* [TASK INSTRUCTIONS]: Copy each of the entries below faithfully, setting aside any pictures.

* [ENTRIES]:

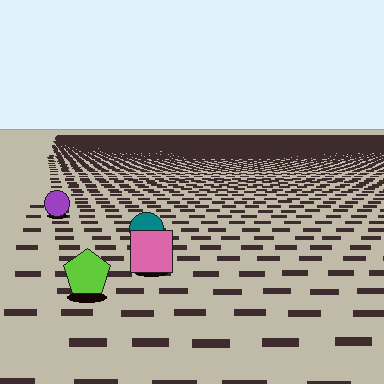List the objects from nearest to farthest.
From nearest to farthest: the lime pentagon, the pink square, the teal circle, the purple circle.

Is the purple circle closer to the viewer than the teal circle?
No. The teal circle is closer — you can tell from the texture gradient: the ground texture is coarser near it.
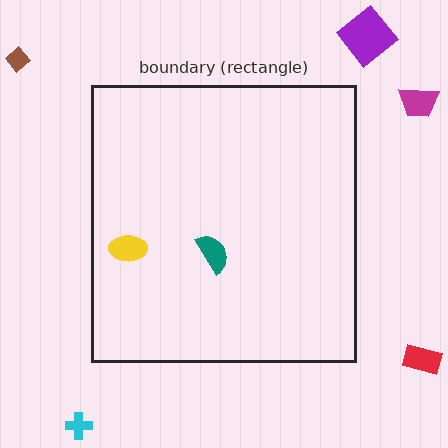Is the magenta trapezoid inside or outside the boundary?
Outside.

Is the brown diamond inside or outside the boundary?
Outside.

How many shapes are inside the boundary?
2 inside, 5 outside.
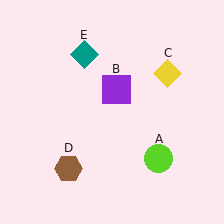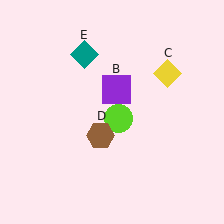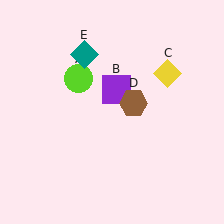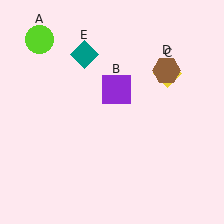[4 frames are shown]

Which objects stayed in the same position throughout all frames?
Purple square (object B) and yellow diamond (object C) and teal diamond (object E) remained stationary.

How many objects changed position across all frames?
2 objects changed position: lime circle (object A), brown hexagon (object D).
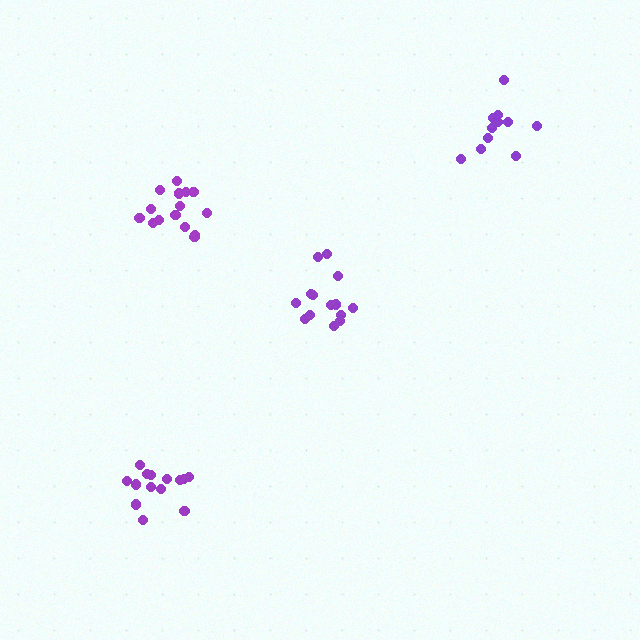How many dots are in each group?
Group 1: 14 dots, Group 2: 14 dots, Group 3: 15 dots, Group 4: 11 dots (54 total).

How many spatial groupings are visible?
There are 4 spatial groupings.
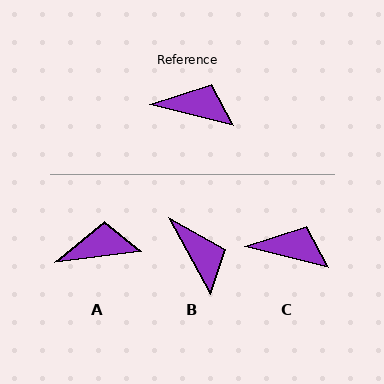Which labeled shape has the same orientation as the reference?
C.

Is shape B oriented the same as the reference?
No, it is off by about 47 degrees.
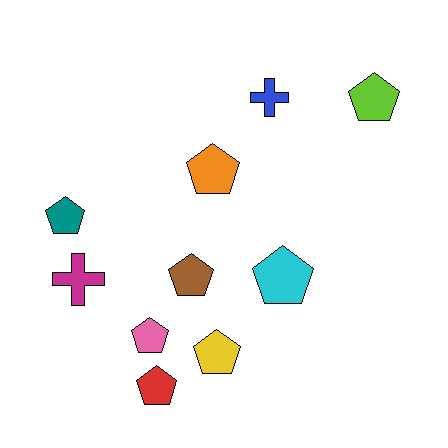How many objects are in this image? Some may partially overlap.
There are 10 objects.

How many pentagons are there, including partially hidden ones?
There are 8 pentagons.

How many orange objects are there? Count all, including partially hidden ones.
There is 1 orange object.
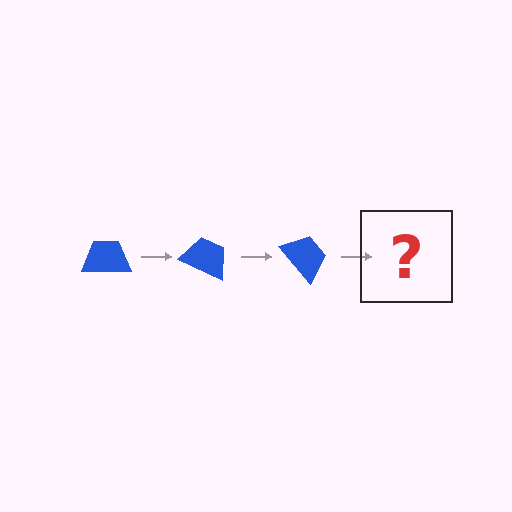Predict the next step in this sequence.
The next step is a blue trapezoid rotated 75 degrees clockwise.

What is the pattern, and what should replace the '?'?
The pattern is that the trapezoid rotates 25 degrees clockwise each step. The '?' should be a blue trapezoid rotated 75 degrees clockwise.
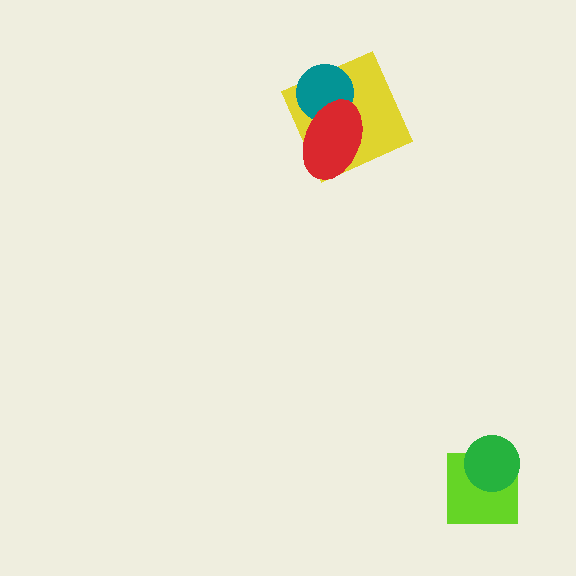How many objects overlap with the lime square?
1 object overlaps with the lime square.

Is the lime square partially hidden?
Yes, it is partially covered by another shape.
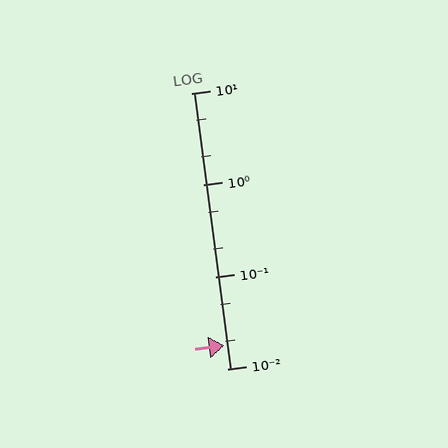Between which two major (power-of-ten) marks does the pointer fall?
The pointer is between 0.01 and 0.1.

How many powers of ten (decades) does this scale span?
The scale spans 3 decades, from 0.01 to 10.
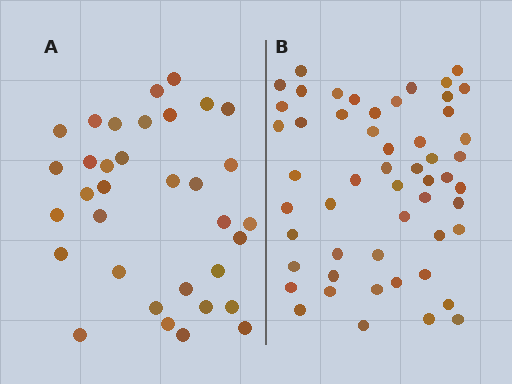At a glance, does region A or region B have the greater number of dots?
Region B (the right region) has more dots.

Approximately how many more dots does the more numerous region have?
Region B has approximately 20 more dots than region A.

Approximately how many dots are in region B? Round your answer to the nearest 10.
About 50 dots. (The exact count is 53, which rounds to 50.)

* [SOLUTION TO THIS TASK]:
List the objects from nearest to farthest.
From nearest to farthest: the lime pentagon, the pink square, the teal circle, the purple circle.

Is the purple circle closer to the viewer than the teal circle?
No. The teal circle is closer — you can tell from the texture gradient: the ground texture is coarser near it.
Is the magenta trapezoid inside or outside the boundary?
Outside.

Is the brown diamond inside or outside the boundary?
Outside.

How many shapes are inside the boundary?
2 inside, 5 outside.
[4 frames are shown]

Which objects stayed in the same position throughout all frames?
Purple square (object B) and yellow diamond (object C) and teal diamond (object E) remained stationary.

How many objects changed position across all frames?
2 objects changed position: lime circle (object A), brown hexagon (object D).
How many dots are in each group?
Group 1: 14 dots, Group 2: 14 dots, Group 3: 15 dots, Group 4: 11 dots (54 total).

How many spatial groupings are visible?
There are 4 spatial groupings.
Which labeled shape has the same orientation as the reference?
C.

Is shape B oriented the same as the reference?
No, it is off by about 47 degrees.
How many objects are in this image? Some may partially overlap.
There are 10 objects.

How many pentagons are there, including partially hidden ones?
There are 8 pentagons.

How many orange objects are there? Count all, including partially hidden ones.
There is 1 orange object.
Predict the next step in this sequence.
The next step is a blue trapezoid rotated 75 degrees clockwise.

What is the pattern, and what should replace the '?'?
The pattern is that the trapezoid rotates 25 degrees clockwise each step. The '?' should be a blue trapezoid rotated 75 degrees clockwise.
How many objects overlap with the lime square?
1 object overlaps with the lime square.

Is the lime square partially hidden?
Yes, it is partially covered by another shape.
Between which two major (power-of-ten) marks does the pointer fall?
The pointer is between 0.01 and 0.1.

How many powers of ten (decades) does this scale span?
The scale spans 3 decades, from 0.01 to 10.
At a glance, does region A or region B have the greater number of dots?
Region B (the right region) has more dots.

Approximately how many more dots does the more numerous region have?
Region B has approximately 20 more dots than region A.

Approximately how many dots are in region B? Round your answer to the nearest 10.
About 50 dots. (The exact count is 53, which rounds to 50.)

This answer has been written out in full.